Problem statement:
Could you repeat exactly the lines below, from the line containing "Is this angle acute, right, or obtuse?" through the last one, both included, while leaving out any pictures?

(Dataset excerpt)
┏━━

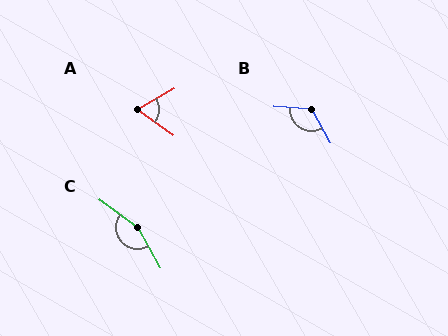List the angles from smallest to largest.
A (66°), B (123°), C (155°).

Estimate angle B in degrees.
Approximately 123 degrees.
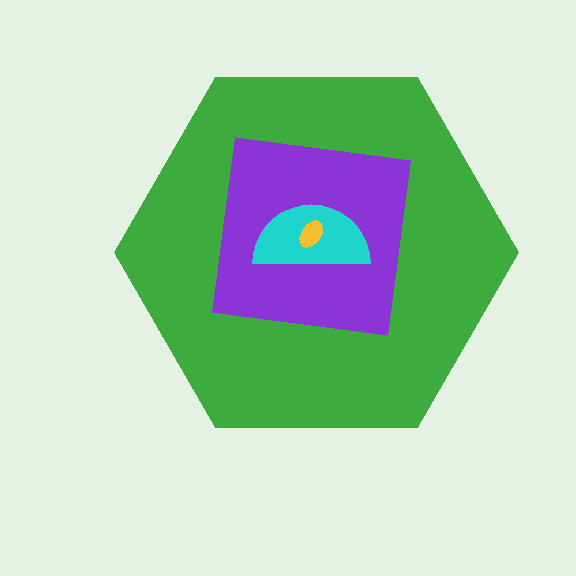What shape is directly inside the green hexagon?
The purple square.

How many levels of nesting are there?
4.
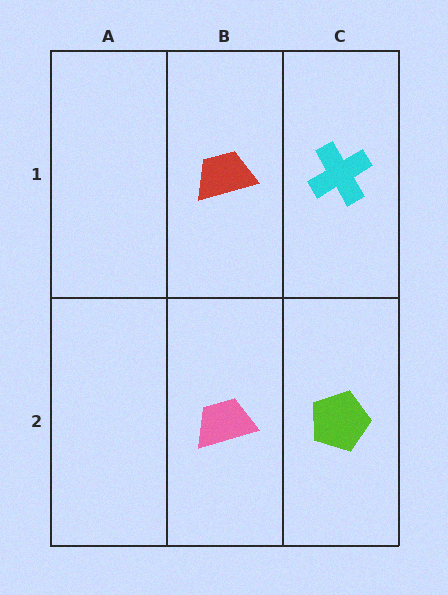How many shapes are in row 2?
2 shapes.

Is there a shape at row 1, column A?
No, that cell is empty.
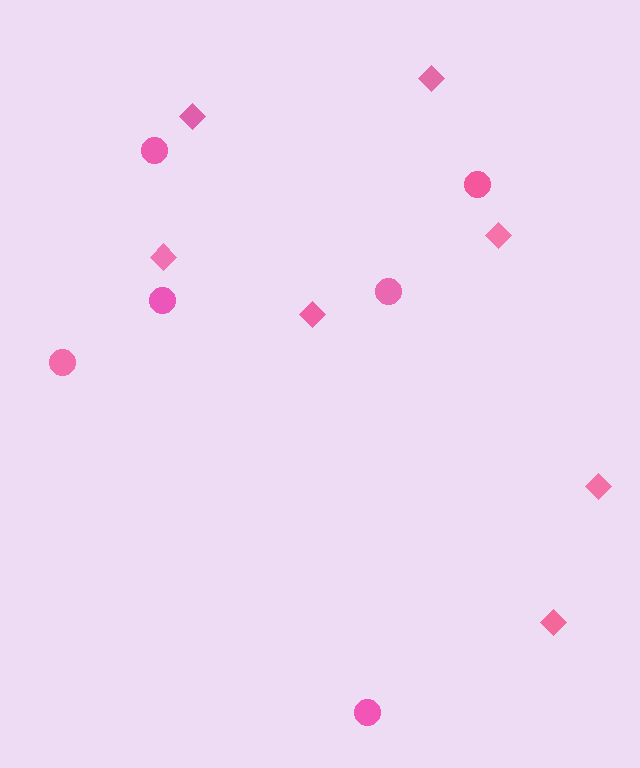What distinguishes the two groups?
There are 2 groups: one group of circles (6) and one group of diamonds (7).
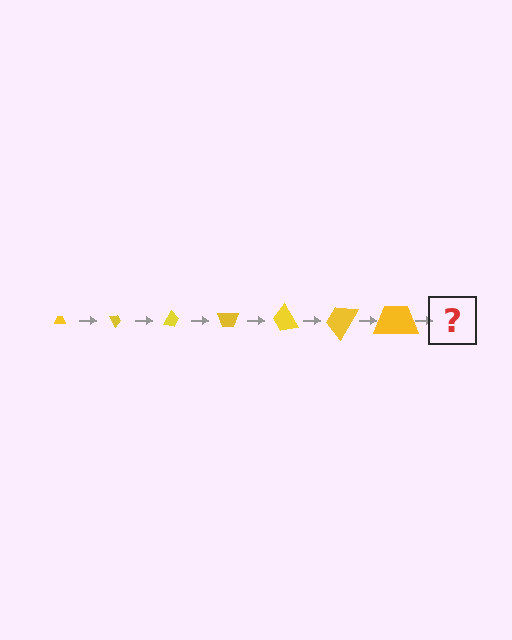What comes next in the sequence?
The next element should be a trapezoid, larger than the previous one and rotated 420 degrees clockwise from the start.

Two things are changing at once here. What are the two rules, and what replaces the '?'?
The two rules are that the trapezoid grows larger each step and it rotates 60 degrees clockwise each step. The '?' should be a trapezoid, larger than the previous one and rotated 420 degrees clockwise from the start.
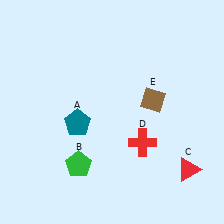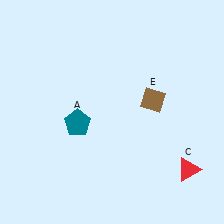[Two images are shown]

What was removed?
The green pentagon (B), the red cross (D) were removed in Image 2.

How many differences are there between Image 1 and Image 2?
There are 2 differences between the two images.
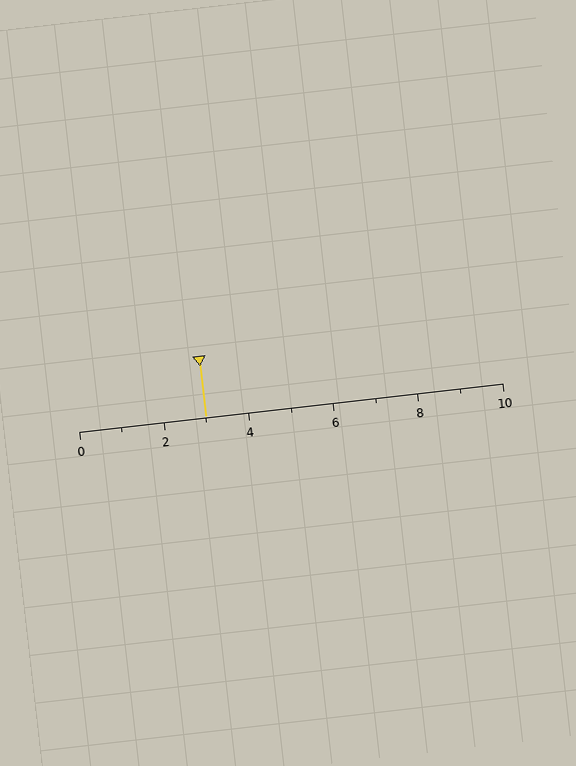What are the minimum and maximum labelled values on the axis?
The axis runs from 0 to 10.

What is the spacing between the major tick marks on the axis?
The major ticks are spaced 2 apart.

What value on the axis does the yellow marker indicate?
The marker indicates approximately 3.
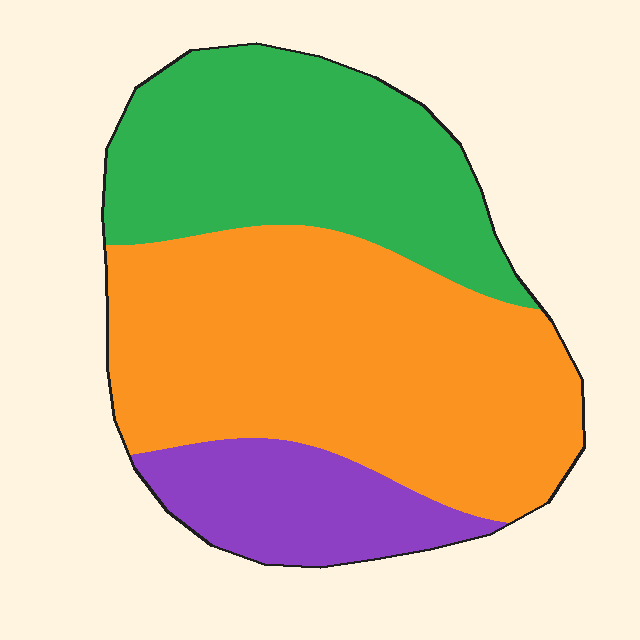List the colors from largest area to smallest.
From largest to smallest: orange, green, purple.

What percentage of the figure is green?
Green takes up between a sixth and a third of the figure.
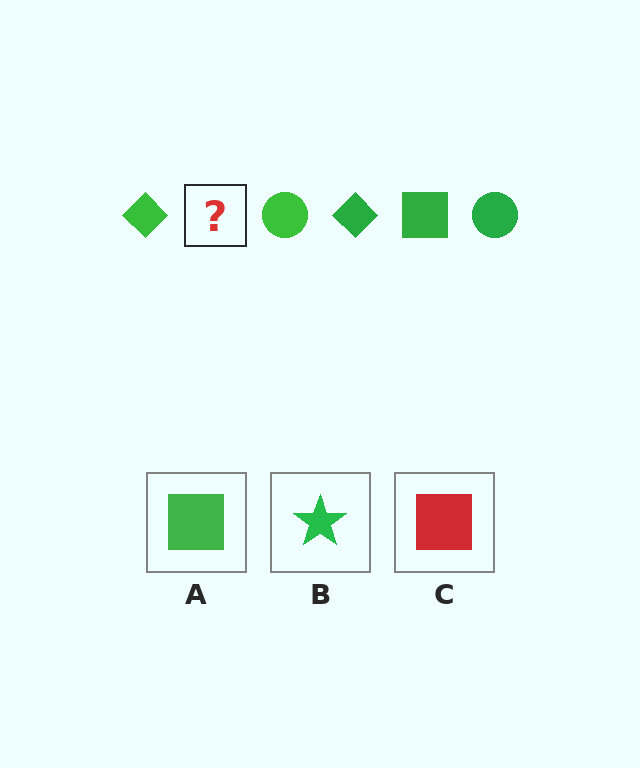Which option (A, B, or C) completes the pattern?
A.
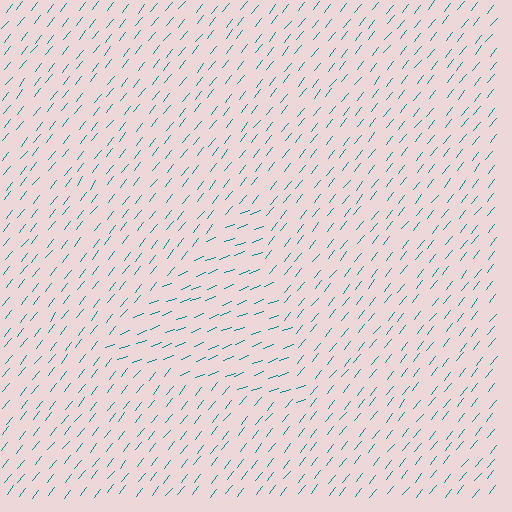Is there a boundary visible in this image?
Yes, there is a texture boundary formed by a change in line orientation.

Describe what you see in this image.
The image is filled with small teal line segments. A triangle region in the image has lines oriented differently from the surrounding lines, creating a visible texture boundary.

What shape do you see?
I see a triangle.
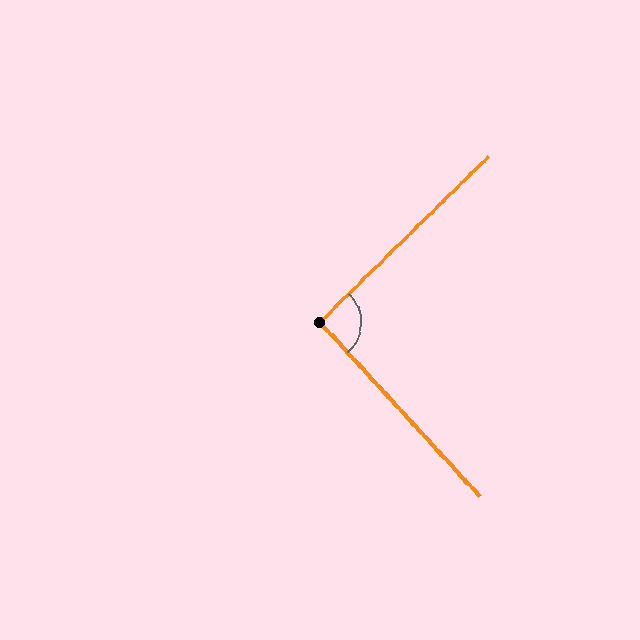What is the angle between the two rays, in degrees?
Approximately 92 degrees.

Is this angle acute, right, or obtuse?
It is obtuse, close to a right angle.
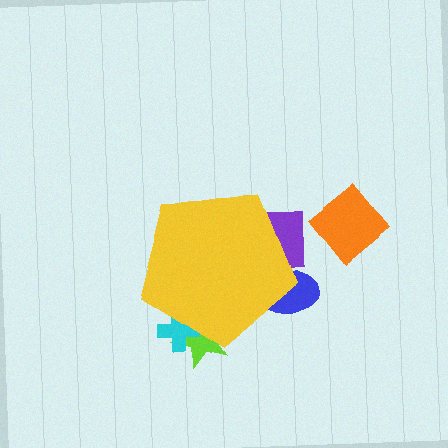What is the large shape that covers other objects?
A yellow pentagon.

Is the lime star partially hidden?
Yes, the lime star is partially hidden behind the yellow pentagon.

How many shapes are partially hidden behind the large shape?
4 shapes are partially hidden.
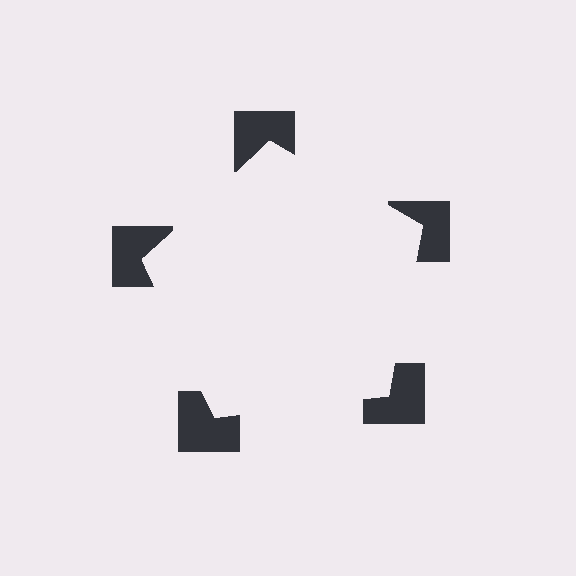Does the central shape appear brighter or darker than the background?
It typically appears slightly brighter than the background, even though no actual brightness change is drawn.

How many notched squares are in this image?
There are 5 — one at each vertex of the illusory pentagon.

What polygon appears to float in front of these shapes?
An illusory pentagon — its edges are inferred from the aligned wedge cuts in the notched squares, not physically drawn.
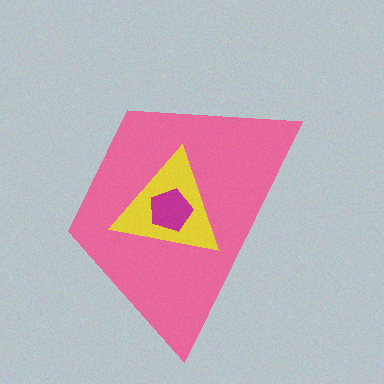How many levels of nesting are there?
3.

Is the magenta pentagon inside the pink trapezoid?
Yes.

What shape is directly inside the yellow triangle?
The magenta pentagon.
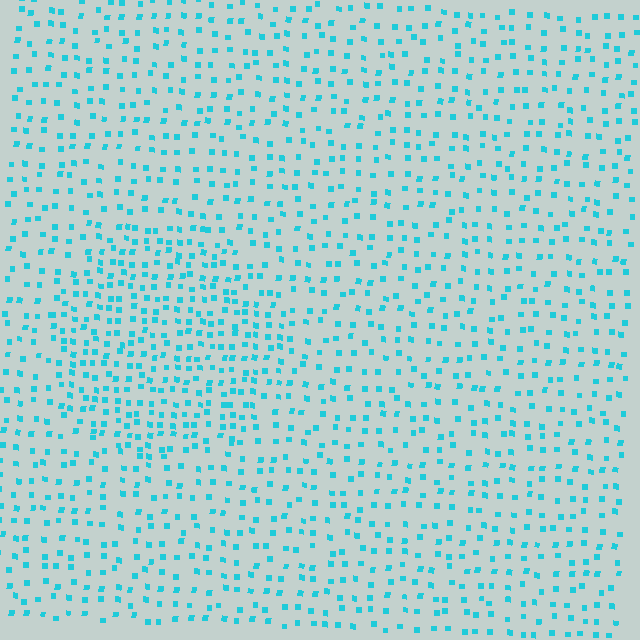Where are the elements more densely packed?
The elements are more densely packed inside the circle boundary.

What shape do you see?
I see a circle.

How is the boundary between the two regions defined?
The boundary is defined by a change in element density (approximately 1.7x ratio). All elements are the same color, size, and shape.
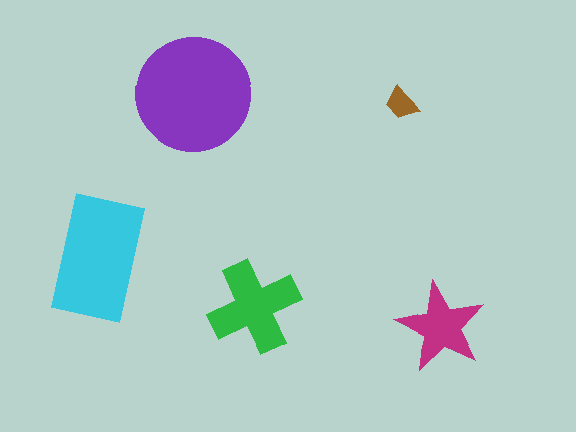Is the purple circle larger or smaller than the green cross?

┗━━

Output for this task:
Is this angle acute, right, or obtuse?
It is obtuse, close to a right angle.
What is the large shape that covers other objects?
A yellow pentagon.

Is the lime star partially hidden?
Yes, the lime star is partially hidden behind the yellow pentagon.

How many shapes are partially hidden behind the large shape?
4 shapes are partially hidden.
Does the central shape appear brighter or darker than the background?
It typically appears slightly brighter than the background, even though no actual brightness change is drawn.

How many notched squares are in this image?
There are 5 — one at each vertex of the illusory pentagon.

What polygon appears to float in front of these shapes?
An illusory pentagon — its edges are inferred from the aligned wedge cuts in the notched squares, not physically drawn.
How many levels of nesting are there?
3.

Is the magenta pentagon inside the pink trapezoid?
Yes.

What shape is directly inside the yellow triangle?
The magenta pentagon.
Where are the elements more densely packed?
The elements are more densely packed inside the circle boundary.

What shape do you see?
I see a circle.

How is the boundary between the two regions defined?
The boundary is defined by a change in element density (approximately 1.7x ratio). All elements are the same color, size, and shape.
Is the purple circle larger or smaller than the green cross?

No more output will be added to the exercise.